## JOB
Locate each line with the string "shown" in the listing below and copy it.

==== PROVIDED DATA ====

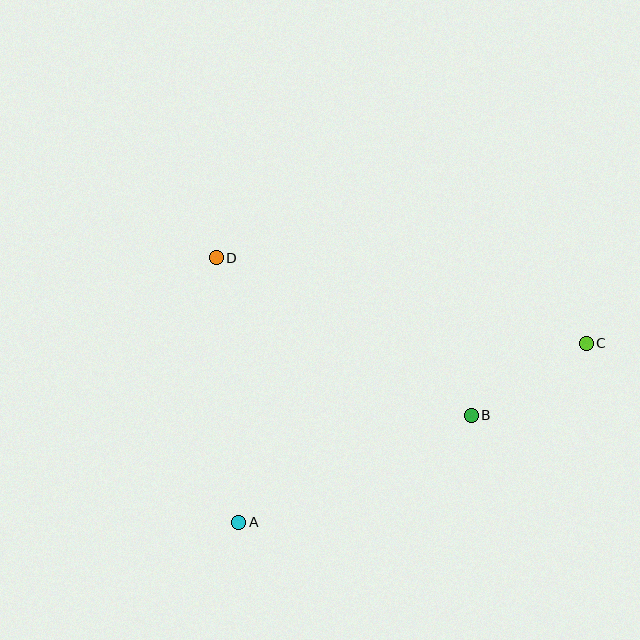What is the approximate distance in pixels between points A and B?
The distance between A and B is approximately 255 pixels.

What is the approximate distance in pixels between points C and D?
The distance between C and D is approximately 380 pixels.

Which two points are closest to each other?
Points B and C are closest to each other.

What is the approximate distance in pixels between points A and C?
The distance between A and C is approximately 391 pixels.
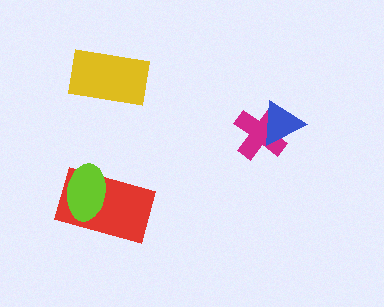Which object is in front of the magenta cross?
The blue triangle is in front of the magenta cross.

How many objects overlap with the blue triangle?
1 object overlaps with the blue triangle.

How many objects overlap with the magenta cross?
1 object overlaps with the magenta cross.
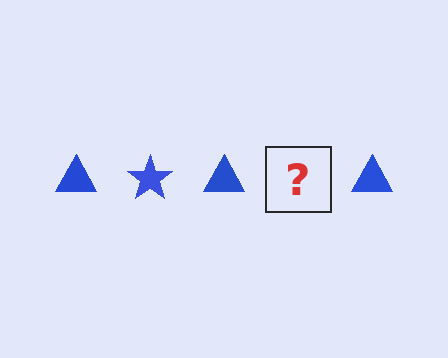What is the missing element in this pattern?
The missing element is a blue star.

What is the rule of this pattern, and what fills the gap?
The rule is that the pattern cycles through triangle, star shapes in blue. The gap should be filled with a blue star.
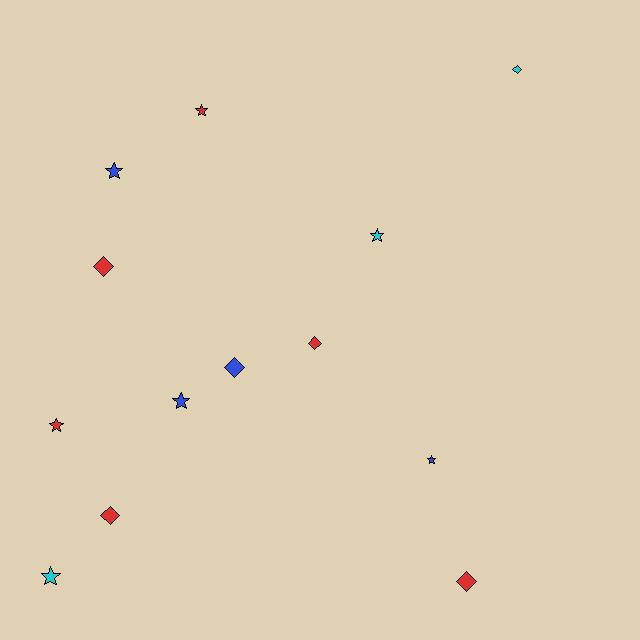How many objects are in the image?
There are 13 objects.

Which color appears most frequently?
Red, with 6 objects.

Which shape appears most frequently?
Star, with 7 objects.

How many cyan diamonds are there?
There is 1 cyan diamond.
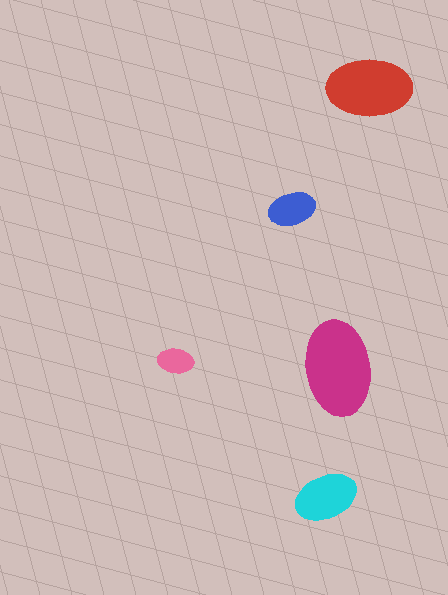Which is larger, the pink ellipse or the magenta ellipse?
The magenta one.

====
==== PROVIDED DATA ====

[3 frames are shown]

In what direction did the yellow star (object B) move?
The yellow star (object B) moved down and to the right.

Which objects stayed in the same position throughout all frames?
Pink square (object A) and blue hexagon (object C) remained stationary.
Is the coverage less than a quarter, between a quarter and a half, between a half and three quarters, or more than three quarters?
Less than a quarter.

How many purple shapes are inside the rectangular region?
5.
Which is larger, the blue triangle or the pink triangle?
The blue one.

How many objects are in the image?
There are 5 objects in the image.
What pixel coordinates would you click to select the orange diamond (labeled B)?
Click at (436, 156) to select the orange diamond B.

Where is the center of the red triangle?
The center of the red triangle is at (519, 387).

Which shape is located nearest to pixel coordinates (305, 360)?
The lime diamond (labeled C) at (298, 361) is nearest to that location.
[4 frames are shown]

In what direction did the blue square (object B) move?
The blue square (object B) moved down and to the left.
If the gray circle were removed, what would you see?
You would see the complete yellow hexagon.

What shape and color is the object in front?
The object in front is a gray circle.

====
==== PROVIDED DATA ====

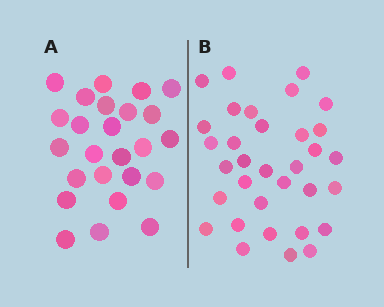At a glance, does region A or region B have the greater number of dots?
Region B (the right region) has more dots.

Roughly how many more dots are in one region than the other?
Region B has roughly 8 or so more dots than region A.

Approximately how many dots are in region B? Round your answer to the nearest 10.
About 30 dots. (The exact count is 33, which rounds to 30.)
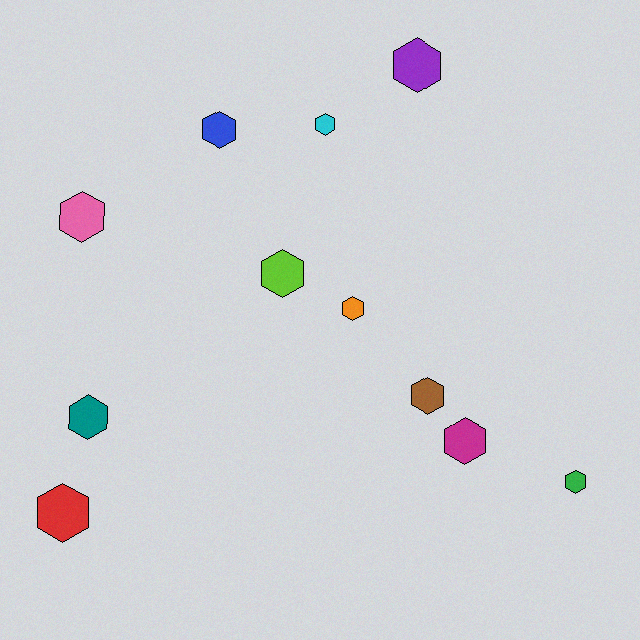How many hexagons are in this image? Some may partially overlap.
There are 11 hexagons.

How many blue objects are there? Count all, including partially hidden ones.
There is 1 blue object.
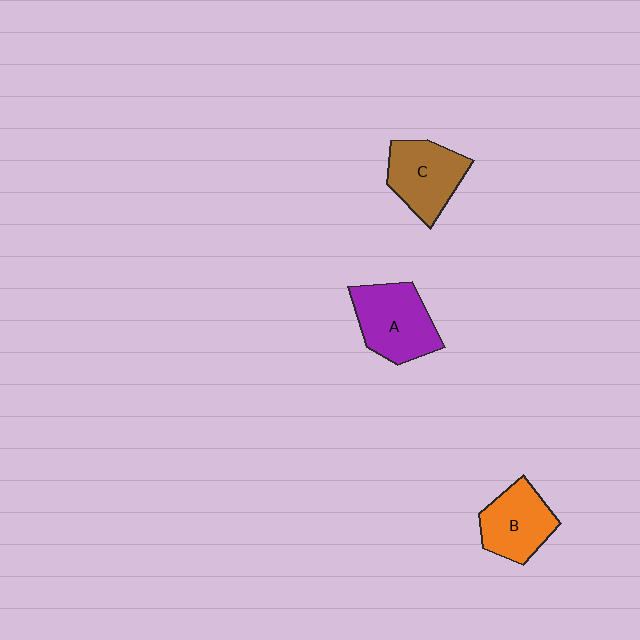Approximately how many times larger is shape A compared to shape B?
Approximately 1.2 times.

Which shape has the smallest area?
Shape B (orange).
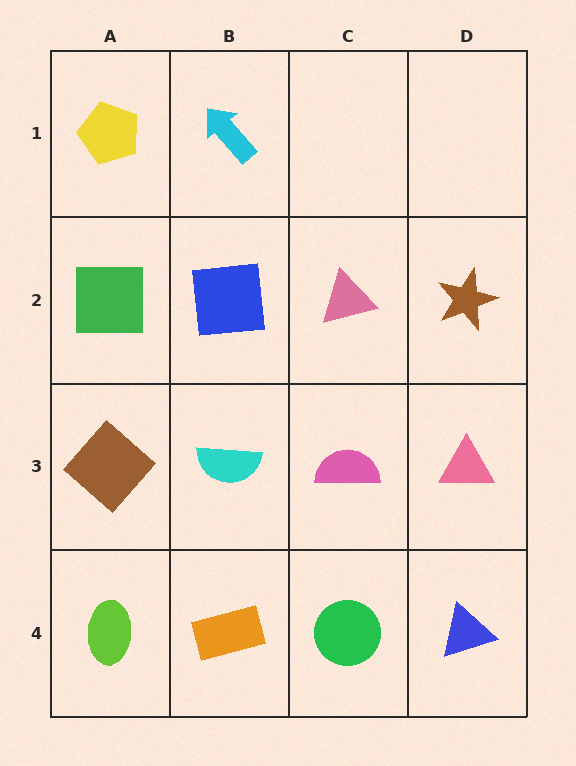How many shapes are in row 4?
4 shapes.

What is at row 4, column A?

====

## TASK SOLUTION
[3 frames are shown]
[4 frames are shown]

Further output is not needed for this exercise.